Can you restate the records below word for word?

[START OF Provided entries]

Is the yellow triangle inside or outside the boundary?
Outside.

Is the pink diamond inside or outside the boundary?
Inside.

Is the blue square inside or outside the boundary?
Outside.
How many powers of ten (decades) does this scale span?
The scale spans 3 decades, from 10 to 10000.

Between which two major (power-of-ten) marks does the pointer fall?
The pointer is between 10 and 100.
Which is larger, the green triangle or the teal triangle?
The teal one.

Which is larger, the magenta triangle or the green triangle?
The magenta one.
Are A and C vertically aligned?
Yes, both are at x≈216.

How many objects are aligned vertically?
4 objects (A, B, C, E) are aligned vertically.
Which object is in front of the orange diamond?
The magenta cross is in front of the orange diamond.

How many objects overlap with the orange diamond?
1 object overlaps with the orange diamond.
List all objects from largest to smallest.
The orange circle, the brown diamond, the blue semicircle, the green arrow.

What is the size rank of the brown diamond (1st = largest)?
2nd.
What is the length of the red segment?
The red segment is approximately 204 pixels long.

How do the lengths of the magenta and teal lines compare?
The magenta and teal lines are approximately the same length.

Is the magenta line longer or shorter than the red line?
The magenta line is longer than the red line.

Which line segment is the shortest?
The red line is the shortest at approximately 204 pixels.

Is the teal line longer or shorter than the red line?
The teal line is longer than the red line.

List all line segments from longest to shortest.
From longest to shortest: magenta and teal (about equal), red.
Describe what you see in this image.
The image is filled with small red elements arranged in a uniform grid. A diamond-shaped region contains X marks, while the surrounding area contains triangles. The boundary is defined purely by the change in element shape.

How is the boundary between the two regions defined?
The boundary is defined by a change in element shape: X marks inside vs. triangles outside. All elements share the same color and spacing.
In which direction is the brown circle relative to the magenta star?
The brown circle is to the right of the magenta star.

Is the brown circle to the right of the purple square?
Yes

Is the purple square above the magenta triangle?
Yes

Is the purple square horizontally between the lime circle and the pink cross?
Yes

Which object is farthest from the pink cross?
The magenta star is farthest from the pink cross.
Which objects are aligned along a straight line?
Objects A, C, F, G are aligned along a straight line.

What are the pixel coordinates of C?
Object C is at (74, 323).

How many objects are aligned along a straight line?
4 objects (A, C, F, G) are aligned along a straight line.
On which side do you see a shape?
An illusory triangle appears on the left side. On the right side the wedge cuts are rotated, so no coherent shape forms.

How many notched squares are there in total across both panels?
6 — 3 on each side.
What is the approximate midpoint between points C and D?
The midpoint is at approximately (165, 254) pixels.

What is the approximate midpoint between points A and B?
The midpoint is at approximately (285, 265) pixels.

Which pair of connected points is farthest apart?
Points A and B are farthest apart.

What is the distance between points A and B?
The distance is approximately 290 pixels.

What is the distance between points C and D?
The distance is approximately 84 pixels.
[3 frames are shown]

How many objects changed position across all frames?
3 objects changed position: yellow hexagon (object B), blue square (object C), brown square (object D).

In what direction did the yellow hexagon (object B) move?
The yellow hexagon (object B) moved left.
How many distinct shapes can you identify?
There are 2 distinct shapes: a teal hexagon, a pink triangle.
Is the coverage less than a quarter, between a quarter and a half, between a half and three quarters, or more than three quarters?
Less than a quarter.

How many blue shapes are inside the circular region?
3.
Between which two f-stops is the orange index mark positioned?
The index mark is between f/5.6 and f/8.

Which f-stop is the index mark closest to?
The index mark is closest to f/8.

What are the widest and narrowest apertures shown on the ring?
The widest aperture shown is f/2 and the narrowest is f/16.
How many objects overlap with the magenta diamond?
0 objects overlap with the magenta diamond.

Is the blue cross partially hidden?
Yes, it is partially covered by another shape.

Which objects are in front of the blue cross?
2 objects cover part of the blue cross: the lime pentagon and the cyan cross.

[END OF Provided entries]

Written solution:
Is the yellow triangle inside or outside the boundary?
Outside.

Is the pink diamond inside or outside the boundary?
Inside.

Is the blue square inside or outside the boundary?
Outside.
How many powers of ten (decades) does this scale span?
The scale spans 3 decades, from 10 to 10000.

Between which two major (power-of-ten) marks does the pointer fall?
The pointer is between 10 and 100.
Which is larger, the green triangle or the teal triangle?
The teal one.

Which is larger, the magenta triangle or the green triangle?
The magenta one.
Are A and C vertically aligned?
Yes, both are at x≈216.

How many objects are aligned vertically?
4 objects (A, B, C, E) are aligned vertically.
Which object is in front of the orange diamond?
The magenta cross is in front of the orange diamond.

How many objects overlap with the orange diamond?
1 object overlaps with the orange diamond.
List all objects from largest to smallest.
The orange circle, the brown diamond, the blue semicircle, the green arrow.

What is the size rank of the brown diamond (1st = largest)?
2nd.
What is the length of the red segment?
The red segment is approximately 204 pixels long.

How do the lengths of the magenta and teal lines compare?
The magenta and teal lines are approximately the same length.

Is the magenta line longer or shorter than the red line?
The magenta line is longer than the red line.

Which line segment is the shortest?
The red line is the shortest at approximately 204 pixels.

Is the teal line longer or shorter than the red line?
The teal line is longer than the red line.

List all line segments from longest to shortest.
From longest to shortest: magenta and teal (about equal), red.
Describe what you see in this image.
The image is filled with small red elements arranged in a uniform grid. A diamond-shaped region contains X marks, while the surrounding area contains triangles. The boundary is defined purely by the change in element shape.

How is the boundary between the two regions defined?
The boundary is defined by a change in element shape: X marks inside vs. triangles outside. All elements share the same color and spacing.
In which direction is the brown circle relative to the magenta star?
The brown circle is to the right of the magenta star.

Is the brown circle to the right of the purple square?
Yes

Is the purple square above the magenta triangle?
Yes

Is the purple square horizontally between the lime circle and the pink cross?
Yes

Which object is farthest from the pink cross?
The magenta star is farthest from the pink cross.
Which objects are aligned along a straight line?
Objects A, C, F, G are aligned along a straight line.

What are the pixel coordinates of C?
Object C is at (74, 323).

How many objects are aligned along a straight line?
4 objects (A, C, F, G) are aligned along a straight line.
On which side do you see a shape?
An illusory triangle appears on the left side. On the right side the wedge cuts are rotated, so no coherent shape forms.

How many notched squares are there in total across both panels?
6 — 3 on each side.
What is the approximate midpoint between points C and D?
The midpoint is at approximately (165, 254) pixels.

What is the approximate midpoint between points A and B?
The midpoint is at approximately (285, 265) pixels.

Which pair of connected points is farthest apart?
Points A and B are farthest apart.

What is the distance between points A and B?
The distance is approximately 290 pixels.

What is the distance between points C and D?
The distance is approximately 84 pixels.
[3 frames are shown]

How many objects changed position across all frames?
3 objects changed position: yellow hexagon (object B), blue square (object C), brown square (object D).

In what direction did the yellow hexagon (object B) move?
The yellow hexagon (object B) moved left.
How many distinct shapes can you identify?
There are 2 distinct shapes: a teal hexagon, a pink triangle.
Is the coverage less than a quarter, between a quarter and a half, between a half and three quarters, or more than three quarters?
Less than a quarter.

How many blue shapes are inside the circular region?
3.
Between which two f-stops is the orange index mark positioned?
The index mark is between f/5.6 and f/8.

Which f-stop is the index mark closest to?
The index mark is closest to f/8.

What are the widest and narrowest apertures shown on the ring?
The widest aperture shown is f/2 and the narrowest is f/16.
How many objects overlap with the magenta diamond?
0 objects overlap with the magenta diamond.

Is the blue cross partially hidden?
Yes, it is partially covered by another shape.

Which objects are in front of the blue cross?
2 objects cover part of the blue cross: the lime pentagon and the cyan cross.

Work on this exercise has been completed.